[EXERCISE DESCRIPTION]:
Leave the pictures out. Retype exactly the lines below from the one containing "Which object is closest to the pink pentagon?" through the one containing "What is the", and no others.

[DATA FOR THIS EXERCISE]:
(begin)
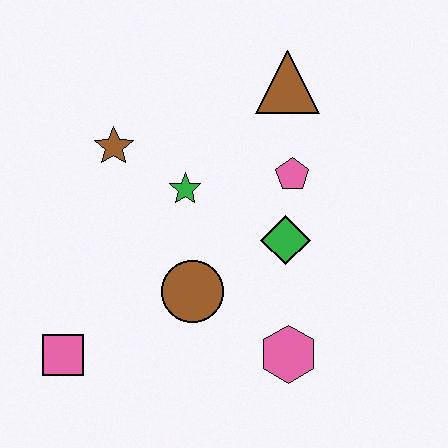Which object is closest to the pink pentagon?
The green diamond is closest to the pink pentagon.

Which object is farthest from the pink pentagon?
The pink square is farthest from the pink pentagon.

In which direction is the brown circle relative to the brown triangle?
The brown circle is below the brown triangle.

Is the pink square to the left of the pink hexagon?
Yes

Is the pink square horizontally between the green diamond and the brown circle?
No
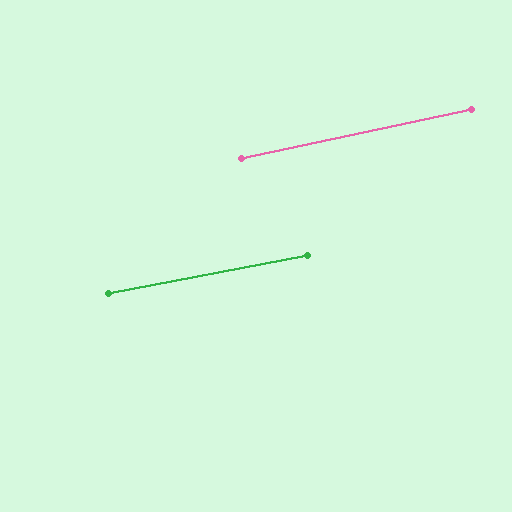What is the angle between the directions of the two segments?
(end)
(begin)
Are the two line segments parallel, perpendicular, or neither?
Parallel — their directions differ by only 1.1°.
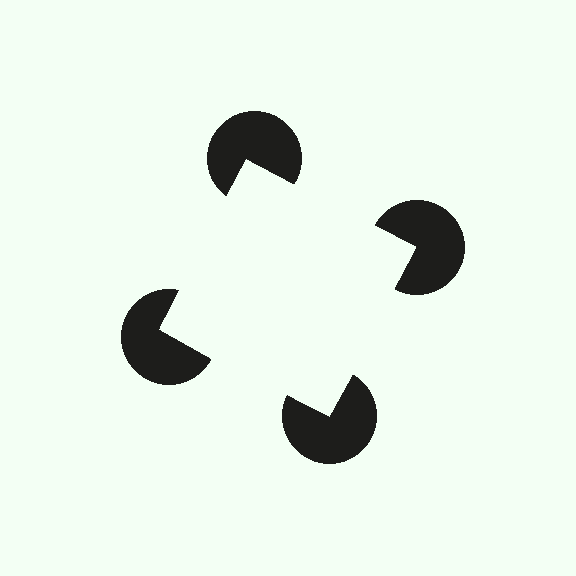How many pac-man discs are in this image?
(end)
[FINISHED TASK]:
Which object is closest to the pink pentagon?
The green diamond is closest to the pink pentagon.

Which object is farthest from the pink pentagon?
The pink square is farthest from the pink pentagon.

In which direction is the brown circle relative to the brown triangle?
The brown circle is below the brown triangle.

Is the pink square to the left of the pink hexagon?
Yes

Is the pink square horizontally between the green diamond and the brown circle?
No
What is the angle between the directions of the two segments?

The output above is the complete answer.